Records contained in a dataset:

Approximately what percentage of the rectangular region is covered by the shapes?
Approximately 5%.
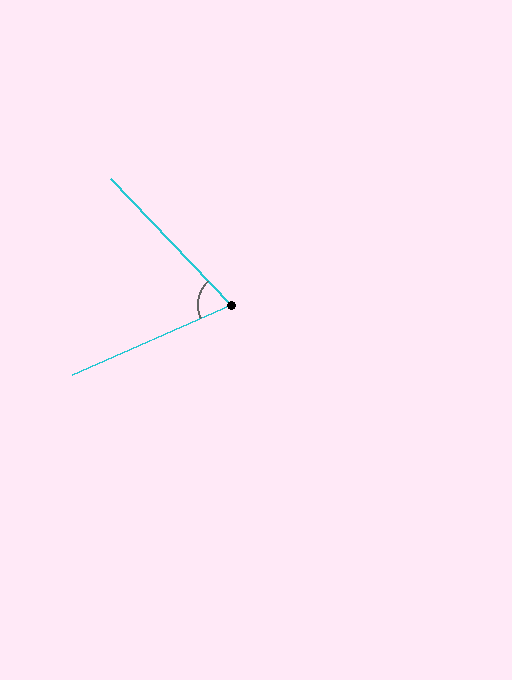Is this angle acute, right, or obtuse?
It is acute.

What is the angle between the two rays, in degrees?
Approximately 70 degrees.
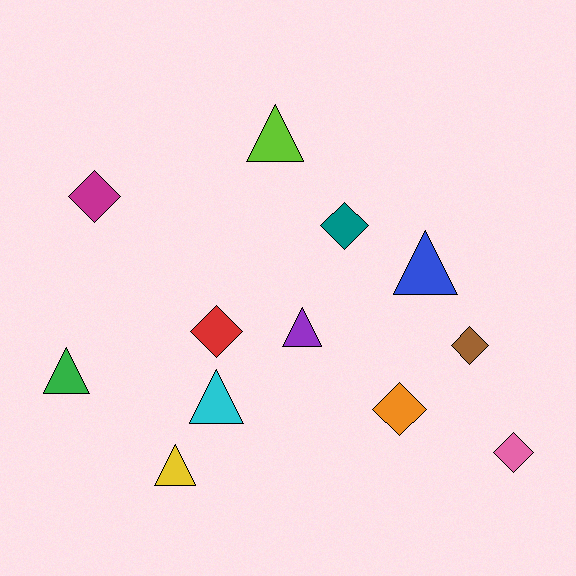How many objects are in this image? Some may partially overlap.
There are 12 objects.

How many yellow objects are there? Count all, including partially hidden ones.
There is 1 yellow object.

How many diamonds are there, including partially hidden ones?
There are 6 diamonds.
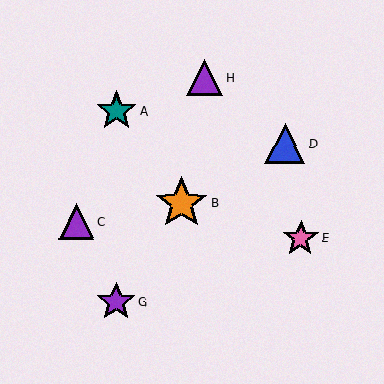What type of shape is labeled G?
Shape G is a purple star.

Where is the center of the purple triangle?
The center of the purple triangle is at (205, 78).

◆ **Task objective**
Retype exactly, and only, the lines from the one containing "What type of shape is labeled G?" through the end of the material, leaving aside every picture.

◆ **Correct response**
What type of shape is labeled G?
Shape G is a purple star.

Where is the center of the purple triangle?
The center of the purple triangle is at (205, 78).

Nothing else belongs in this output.